Set down word for word the lines running from the line with "What is the distance between points E and F?" to the line with "points A and D?", ends included. Skip every picture.

* [EXTRACTED MATERIAL]:
•••
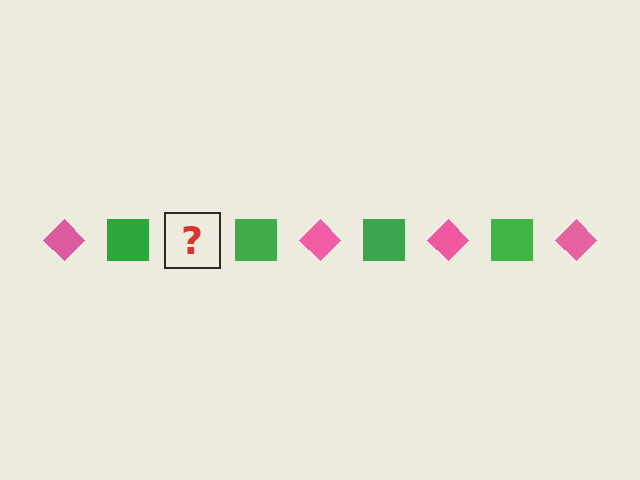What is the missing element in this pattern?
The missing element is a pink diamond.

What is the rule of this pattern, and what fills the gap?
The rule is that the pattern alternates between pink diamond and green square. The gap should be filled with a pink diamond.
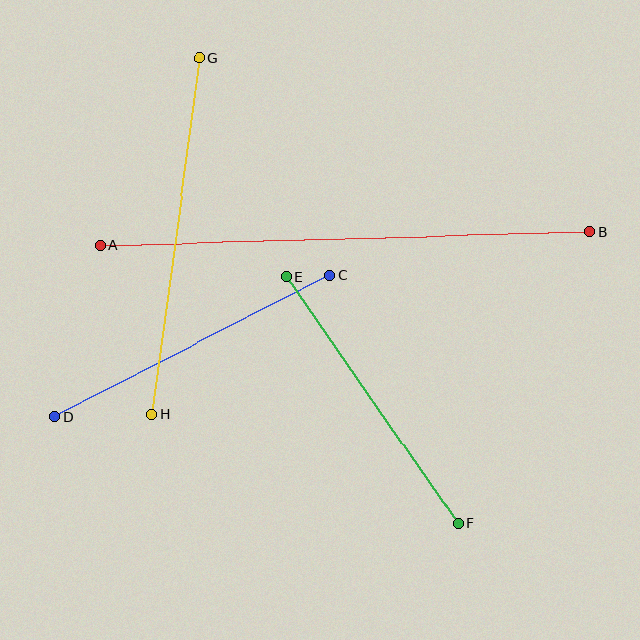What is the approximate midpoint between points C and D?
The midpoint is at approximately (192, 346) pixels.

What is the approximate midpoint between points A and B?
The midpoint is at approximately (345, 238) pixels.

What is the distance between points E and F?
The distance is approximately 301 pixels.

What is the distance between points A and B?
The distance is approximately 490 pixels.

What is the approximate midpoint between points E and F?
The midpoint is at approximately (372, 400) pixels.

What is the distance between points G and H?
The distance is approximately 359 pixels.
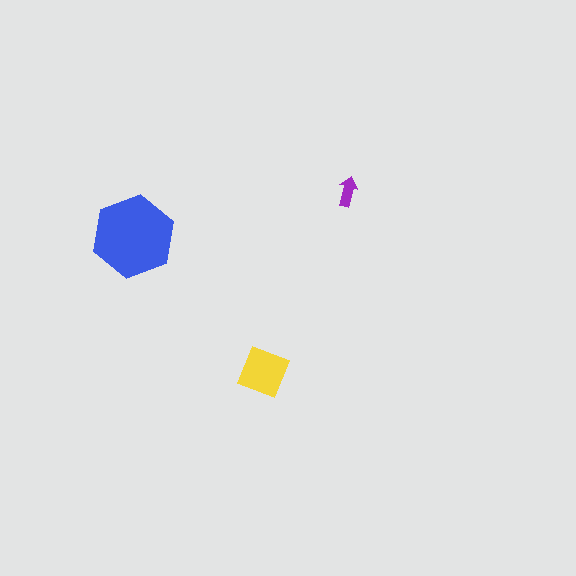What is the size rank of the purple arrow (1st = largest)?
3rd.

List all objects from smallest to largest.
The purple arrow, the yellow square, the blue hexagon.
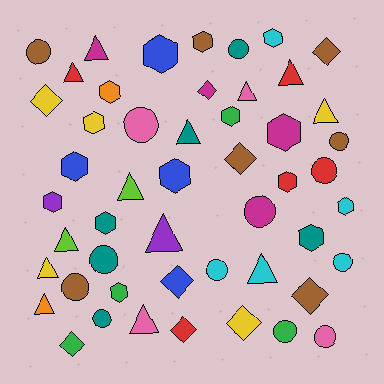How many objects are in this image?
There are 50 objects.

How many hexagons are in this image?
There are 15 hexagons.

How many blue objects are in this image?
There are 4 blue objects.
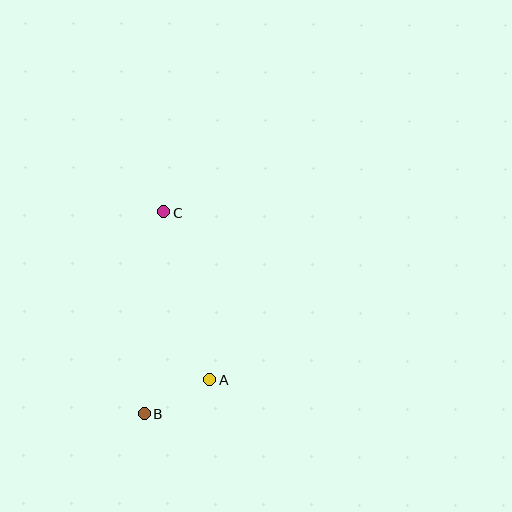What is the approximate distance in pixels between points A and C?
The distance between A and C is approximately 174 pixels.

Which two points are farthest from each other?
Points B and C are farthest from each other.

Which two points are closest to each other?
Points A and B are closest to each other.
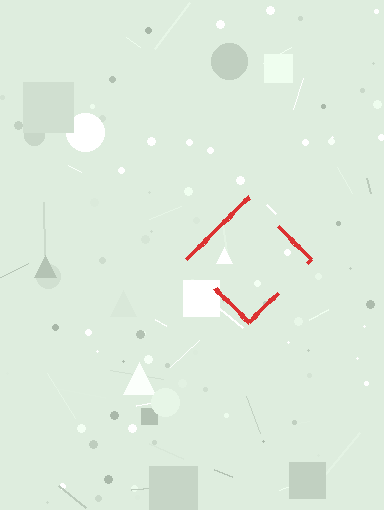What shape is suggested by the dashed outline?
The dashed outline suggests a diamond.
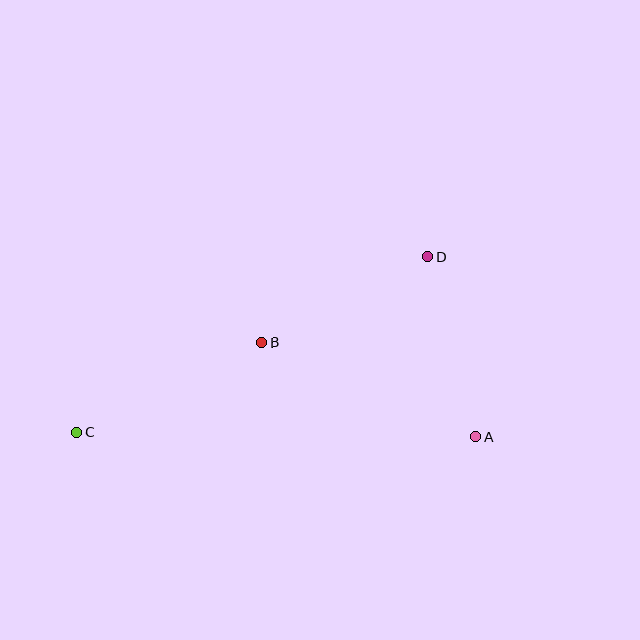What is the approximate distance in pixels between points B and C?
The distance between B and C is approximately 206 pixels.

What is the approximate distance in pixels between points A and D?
•••
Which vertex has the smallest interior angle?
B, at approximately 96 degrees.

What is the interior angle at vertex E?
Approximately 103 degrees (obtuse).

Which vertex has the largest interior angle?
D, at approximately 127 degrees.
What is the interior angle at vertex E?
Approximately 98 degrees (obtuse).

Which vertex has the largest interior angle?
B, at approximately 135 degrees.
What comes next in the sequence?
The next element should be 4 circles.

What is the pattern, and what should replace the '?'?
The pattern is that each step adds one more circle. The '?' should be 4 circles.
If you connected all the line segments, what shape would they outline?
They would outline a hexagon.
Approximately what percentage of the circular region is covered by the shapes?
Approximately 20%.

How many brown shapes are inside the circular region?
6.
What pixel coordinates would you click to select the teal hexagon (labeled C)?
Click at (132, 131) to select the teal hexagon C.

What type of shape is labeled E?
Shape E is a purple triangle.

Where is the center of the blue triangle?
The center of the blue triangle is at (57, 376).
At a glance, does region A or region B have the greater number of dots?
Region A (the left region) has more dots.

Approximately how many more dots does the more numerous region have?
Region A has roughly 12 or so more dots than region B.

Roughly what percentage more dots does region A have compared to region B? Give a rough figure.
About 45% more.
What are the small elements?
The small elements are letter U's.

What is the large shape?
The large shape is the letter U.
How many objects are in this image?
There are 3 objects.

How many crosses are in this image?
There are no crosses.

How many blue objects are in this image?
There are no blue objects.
•••
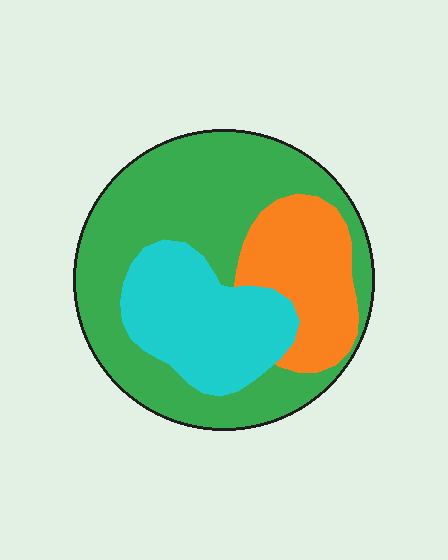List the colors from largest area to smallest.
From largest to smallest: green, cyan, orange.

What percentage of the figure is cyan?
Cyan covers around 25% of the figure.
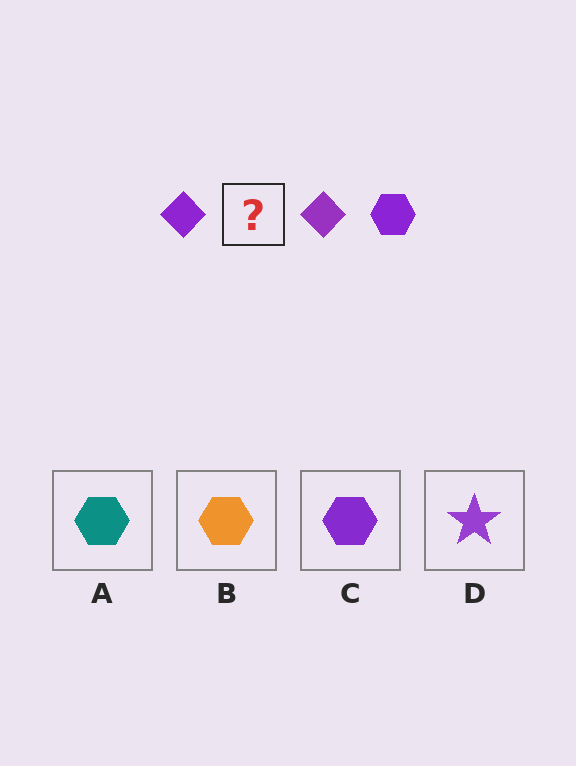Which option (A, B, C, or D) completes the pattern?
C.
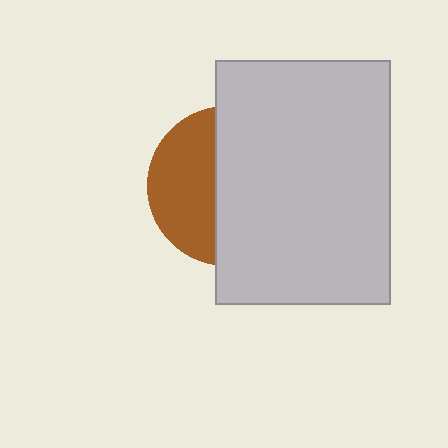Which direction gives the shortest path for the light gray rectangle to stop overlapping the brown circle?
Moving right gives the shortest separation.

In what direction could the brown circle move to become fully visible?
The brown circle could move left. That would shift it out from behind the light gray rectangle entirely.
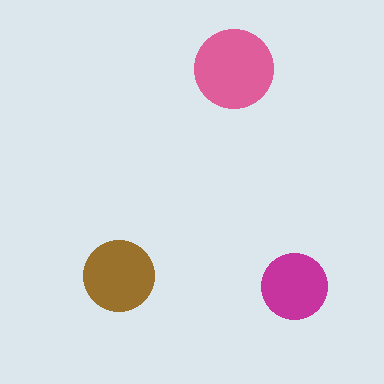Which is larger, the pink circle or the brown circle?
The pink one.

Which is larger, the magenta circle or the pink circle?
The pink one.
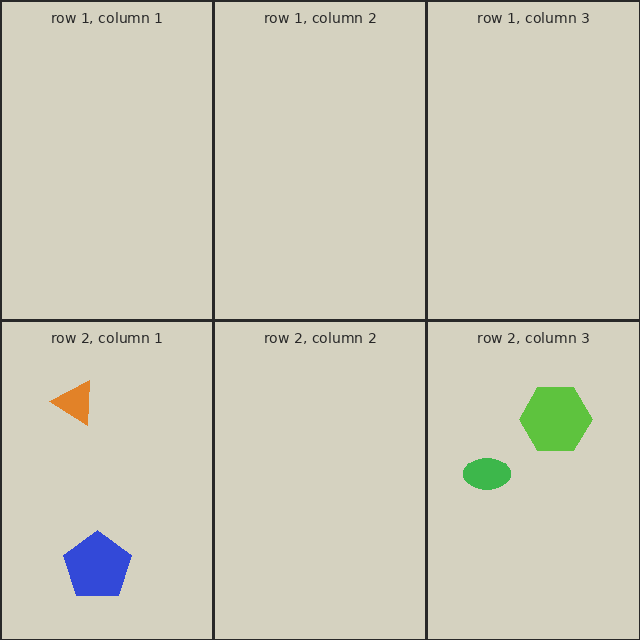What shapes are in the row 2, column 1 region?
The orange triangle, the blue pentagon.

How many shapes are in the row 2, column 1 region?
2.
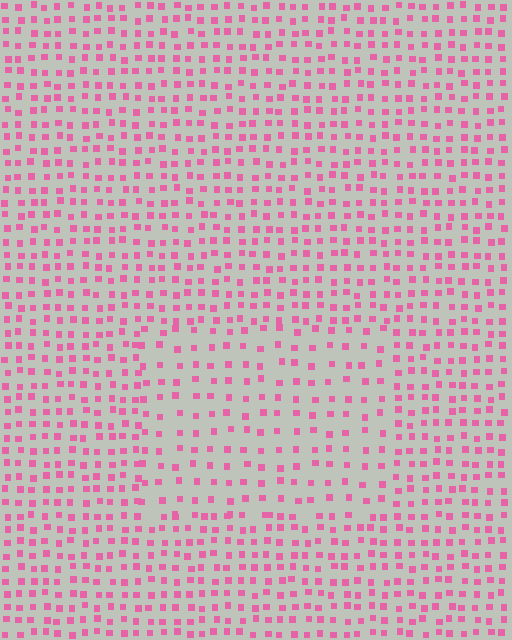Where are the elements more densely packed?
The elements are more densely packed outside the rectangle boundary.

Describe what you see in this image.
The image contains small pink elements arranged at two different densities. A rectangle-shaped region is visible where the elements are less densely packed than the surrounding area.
•••
* [RESPONSE TO THE EXERCISE]:
What is the distance between points E and F?
The distance is approximately 301 pixels.

What is the distance between points A and B?
The distance is approximately 490 pixels.

What is the approximate midpoint between points E and F?
The midpoint is at approximately (372, 400) pixels.

What is the distance between points G and H?
The distance is approximately 359 pixels.
What is the size rank of the purple arrow (1st = largest)?
3rd.

List all objects from smallest to largest.
The purple arrow, the yellow square, the blue hexagon.
How many objects are in this image?
There are 50 objects.

How many hexagons are in this image?
There are 15 hexagons.

How many blue objects are in this image?
There are 4 blue objects.
What is the approximate distance in pixels between points A and C?
The distance between A and C is approximately 174 pixels.

Which two points are farthest from each other?
Points B and C are farthest from each other.

Which two points are closest to each other?
Points A and B are closest to each other.
What shape is suggested by the dashed outline?
The dashed outline suggests a diamond.
What is the approximate distance in pixels between points B and C?
The distance between B and C is approximately 206 pixels.

What is the approximate distance in pixels between points A and D?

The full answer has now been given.